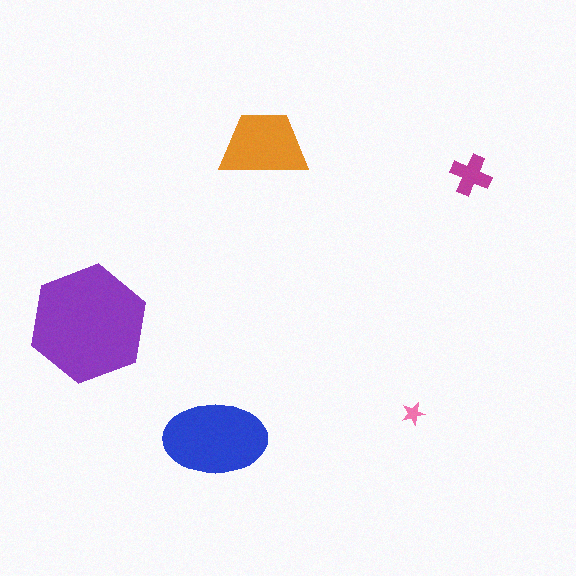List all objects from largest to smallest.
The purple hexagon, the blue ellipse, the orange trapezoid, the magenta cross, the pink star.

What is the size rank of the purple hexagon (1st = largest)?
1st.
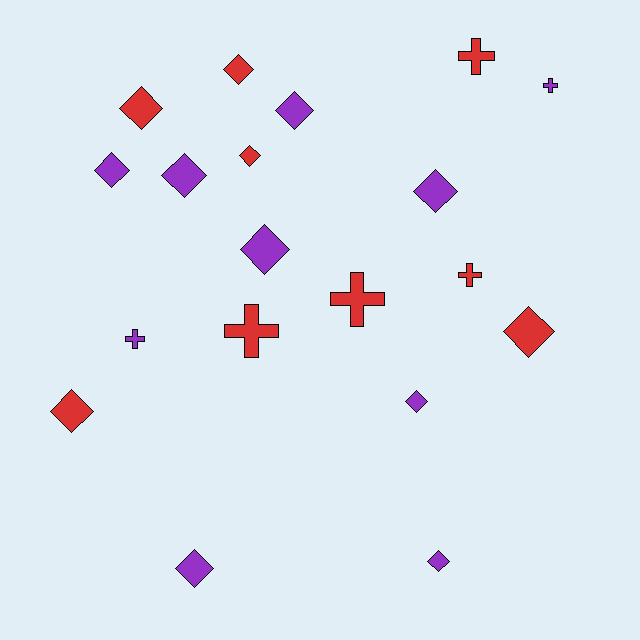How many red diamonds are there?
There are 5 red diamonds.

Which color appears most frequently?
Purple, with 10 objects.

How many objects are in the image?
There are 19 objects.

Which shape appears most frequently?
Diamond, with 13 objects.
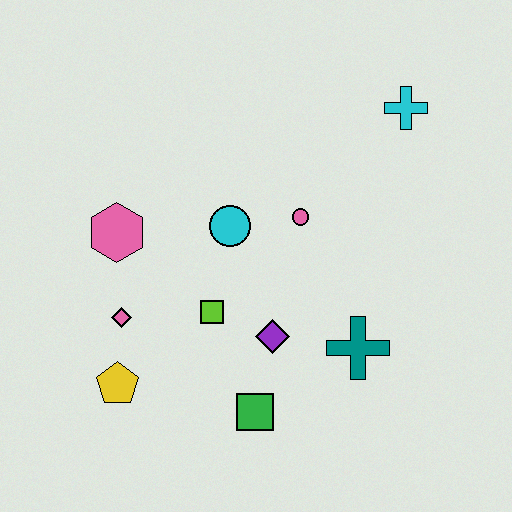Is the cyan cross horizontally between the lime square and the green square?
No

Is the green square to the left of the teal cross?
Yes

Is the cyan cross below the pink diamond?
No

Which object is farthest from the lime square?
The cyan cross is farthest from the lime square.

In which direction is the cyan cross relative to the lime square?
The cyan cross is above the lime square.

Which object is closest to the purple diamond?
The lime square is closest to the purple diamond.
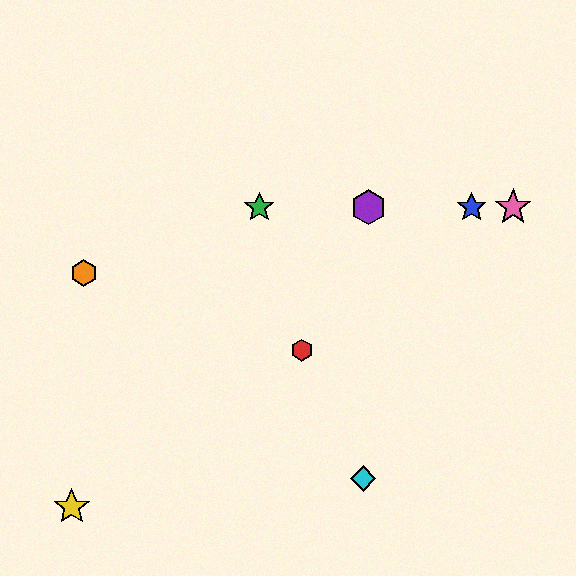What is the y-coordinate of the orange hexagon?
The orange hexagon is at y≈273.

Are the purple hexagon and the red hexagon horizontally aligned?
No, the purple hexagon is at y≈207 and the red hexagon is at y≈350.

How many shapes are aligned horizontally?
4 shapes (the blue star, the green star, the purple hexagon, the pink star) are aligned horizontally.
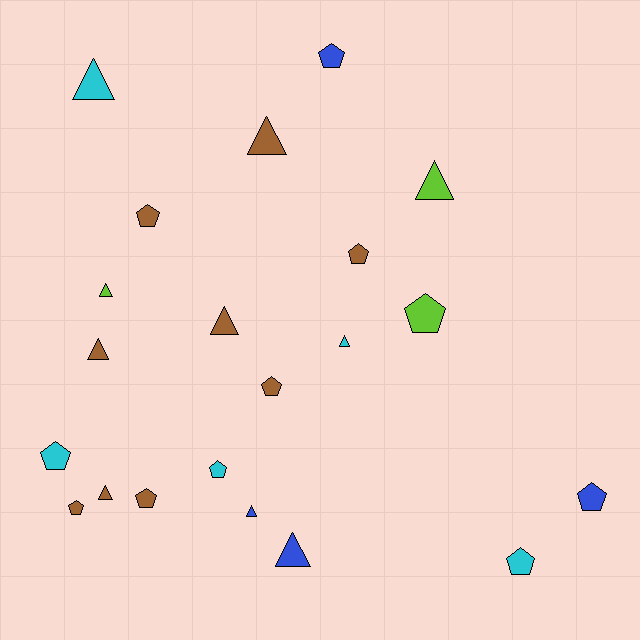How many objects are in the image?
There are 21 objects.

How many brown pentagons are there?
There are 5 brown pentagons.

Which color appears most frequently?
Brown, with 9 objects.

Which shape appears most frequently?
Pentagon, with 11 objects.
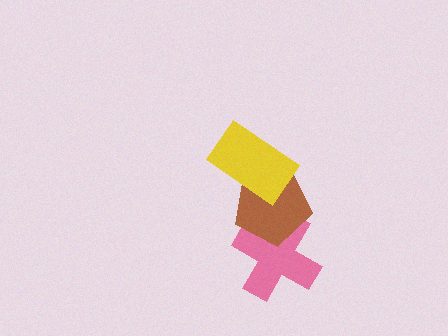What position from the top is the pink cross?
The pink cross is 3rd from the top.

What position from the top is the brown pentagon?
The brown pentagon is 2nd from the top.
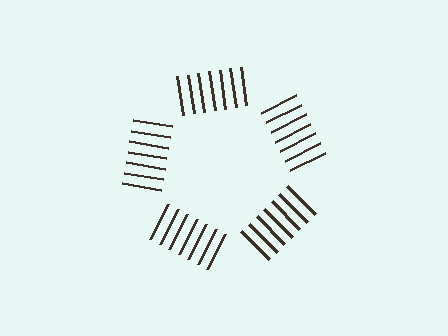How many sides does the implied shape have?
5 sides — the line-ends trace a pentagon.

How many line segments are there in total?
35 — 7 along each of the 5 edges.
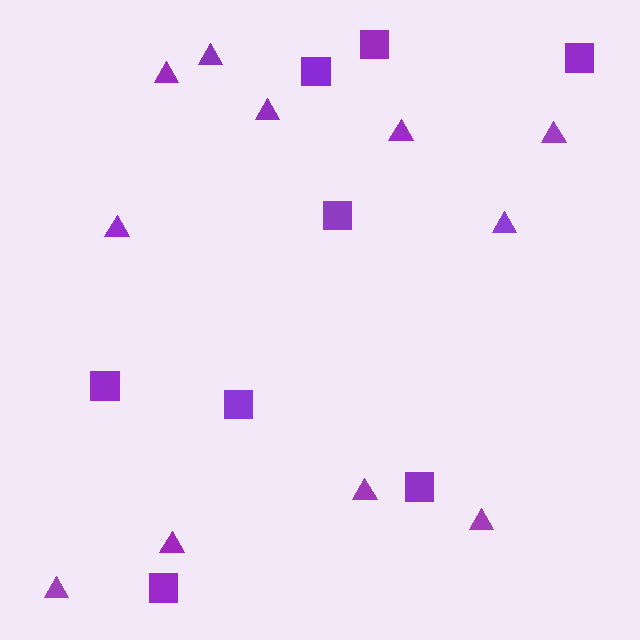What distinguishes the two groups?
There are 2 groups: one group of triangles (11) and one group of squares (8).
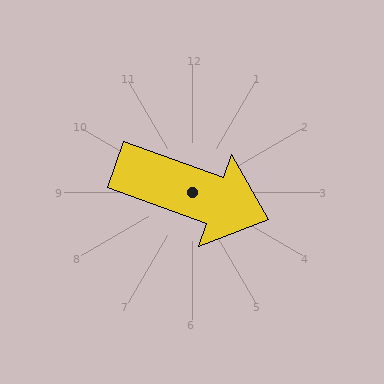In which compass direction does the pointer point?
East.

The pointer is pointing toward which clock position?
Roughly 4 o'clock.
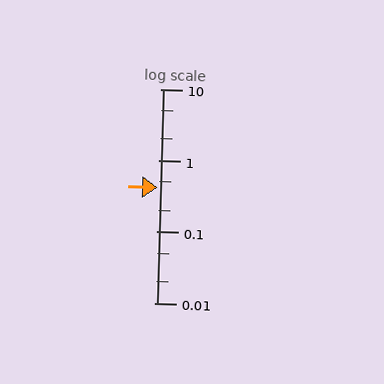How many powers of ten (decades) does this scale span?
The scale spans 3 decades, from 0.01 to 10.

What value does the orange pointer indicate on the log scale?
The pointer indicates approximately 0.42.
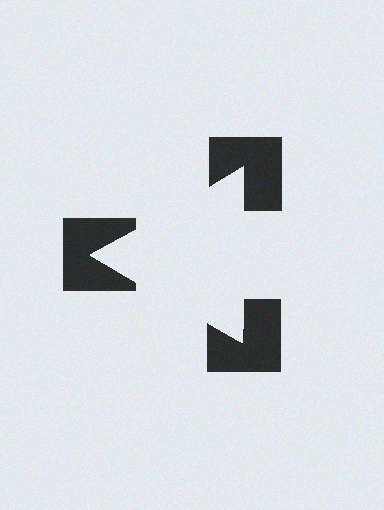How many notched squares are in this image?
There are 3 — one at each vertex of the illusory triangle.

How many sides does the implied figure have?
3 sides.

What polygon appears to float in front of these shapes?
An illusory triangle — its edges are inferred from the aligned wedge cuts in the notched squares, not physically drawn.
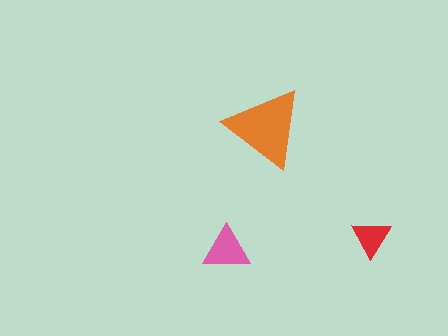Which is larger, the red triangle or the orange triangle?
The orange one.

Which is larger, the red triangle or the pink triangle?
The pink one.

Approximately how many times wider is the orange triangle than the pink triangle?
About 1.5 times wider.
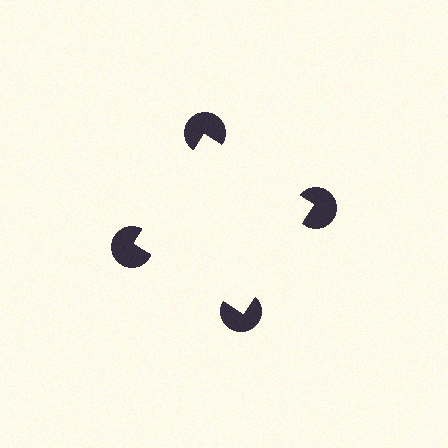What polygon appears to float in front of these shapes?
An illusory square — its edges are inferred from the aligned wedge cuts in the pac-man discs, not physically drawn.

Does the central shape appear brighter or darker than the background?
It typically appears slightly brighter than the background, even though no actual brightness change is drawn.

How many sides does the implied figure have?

▸ EXERCISE TASK
Output the line containing "In which compass" along with every line after it to the end of the material, exactly as written, but without pictures.

▸ WRITTEN SOLUTION
In which compass direction does the pointer point?
East.

The pointer is pointing toward which clock position?
Roughly 4 o'clock.
How many powers of ten (decades) does this scale span?
The scale spans 3 decades, from 0.01 to 10.

What value does the orange pointer indicate on the log scale?
The pointer indicates approximately 0.42.
How many notched squares are in this image?
There are 3 — one at each vertex of the illusory triangle.

How many sides does the implied figure have?
3 sides.

What polygon appears to float in front of these shapes?
An illusory triangle — its edges are inferred from the aligned wedge cuts in the notched squares, not physically drawn.
Which is larger, the red triangle or the orange triangle?
The orange one.

Which is larger, the red triangle or the pink triangle?
The pink one.

Approximately how many times wider is the orange triangle than the pink triangle?
About 1.5 times wider.
What polygon appears to float in front of these shapes?
An illusory square — its edges are inferred from the aligned wedge cuts in the pac-man discs, not physically drawn.

Does the central shape appear brighter or darker than the background?
It typically appears slightly brighter than the background, even though no actual brightness change is drawn.

How many sides does the implied figure have?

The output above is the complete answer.